● Given request
Repeat the full listing below verbatim and keep the images out.

Entries on shapes shown in images:

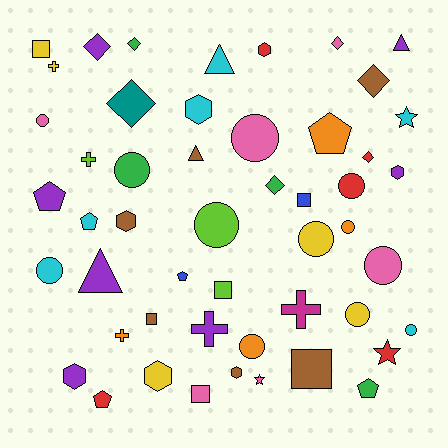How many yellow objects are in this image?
There are 5 yellow objects.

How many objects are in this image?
There are 50 objects.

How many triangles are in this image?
There are 4 triangles.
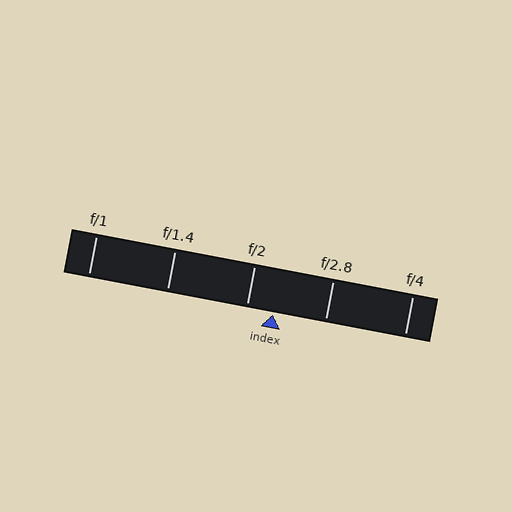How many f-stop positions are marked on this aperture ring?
There are 5 f-stop positions marked.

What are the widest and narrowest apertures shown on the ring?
The widest aperture shown is f/1 and the narrowest is f/4.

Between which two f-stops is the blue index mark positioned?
The index mark is between f/2 and f/2.8.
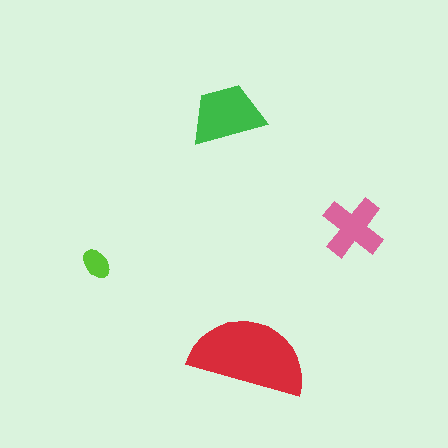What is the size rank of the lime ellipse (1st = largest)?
4th.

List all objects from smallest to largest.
The lime ellipse, the pink cross, the green trapezoid, the red semicircle.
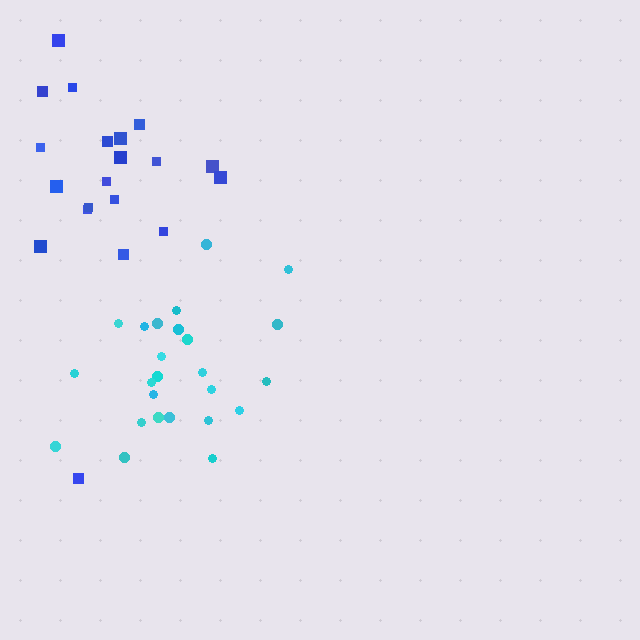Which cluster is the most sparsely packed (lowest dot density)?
Blue.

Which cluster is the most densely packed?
Cyan.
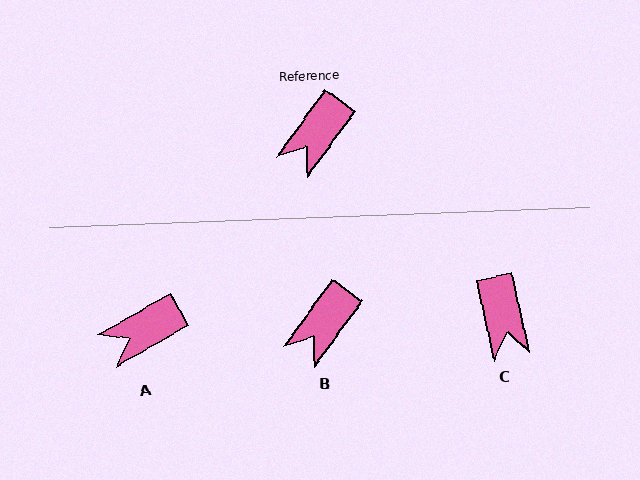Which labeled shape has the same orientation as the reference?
B.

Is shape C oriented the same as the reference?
No, it is off by about 48 degrees.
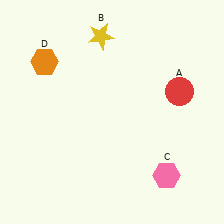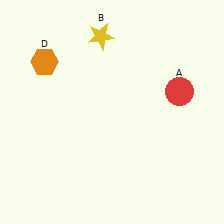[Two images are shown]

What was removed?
The pink hexagon (C) was removed in Image 2.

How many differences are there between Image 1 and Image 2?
There is 1 difference between the two images.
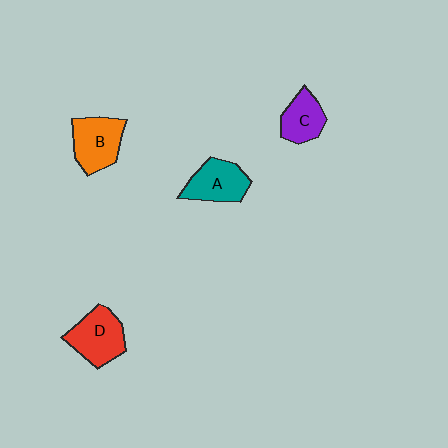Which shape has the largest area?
Shape D (red).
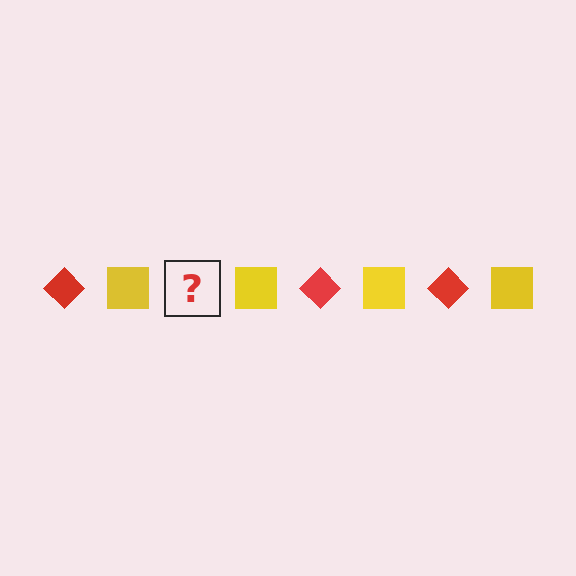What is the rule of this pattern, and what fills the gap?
The rule is that the pattern alternates between red diamond and yellow square. The gap should be filled with a red diamond.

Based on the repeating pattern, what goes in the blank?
The blank should be a red diamond.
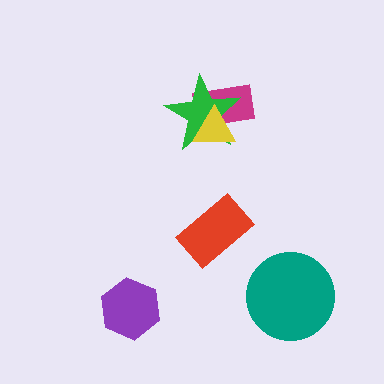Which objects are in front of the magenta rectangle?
2 objects cover part of the magenta rectangle: the green star and the yellow triangle.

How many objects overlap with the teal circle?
0 objects overlap with the teal circle.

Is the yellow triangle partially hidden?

● Solution below
How many yellow objects are in this image?
There are 5 yellow objects.

How many objects are in this image?
There are 50 objects.

How many triangles are in this image?
There are 4 triangles.
How many f-stop positions are marked on this aperture ring?
There are 5 f-stop positions marked.

What are the widest and narrowest apertures shown on the ring?
The widest aperture shown is f/1 and the narrowest is f/4.

Between which two f-stops is the blue index mark positioned?
The index mark is between f/2 and f/2.8.
What is the size rank of the lime ellipse (1st = largest)?
4th.

List all objects from smallest to largest.
The lime ellipse, the pink cross, the green trapezoid, the red semicircle.
Which cluster is the most sparsely packed (lowest dot density)?
Blue.

Which cluster is the most densely packed?
Cyan.
Which labeled shape has the same orientation as the reference?
B.

Is shape C oriented the same as the reference?
No, it is off by about 48 degrees.
[Two images are shown]

What was removed?
The pink hexagon (C) was removed in Image 2.

How many differences are there between Image 1 and Image 2?
There is 1 difference between the two images.
Which shape has the largest area?
Shape D (red).
What is the rule of this pattern, and what fills the gap?
The rule is that the pattern alternates between red diamond and yellow square. The gap should be filled with a red diamond.

Based on the repeating pattern, what goes in the blank?
The blank should be a red diamond.
Which objects are in front of the magenta rectangle?
2 objects cover part of the magenta rectangle: the green star and the yellow triangle.

How many objects overlap with the teal circle?
0 objects overlap with the teal circle.

Is the yellow triangle partially hidden?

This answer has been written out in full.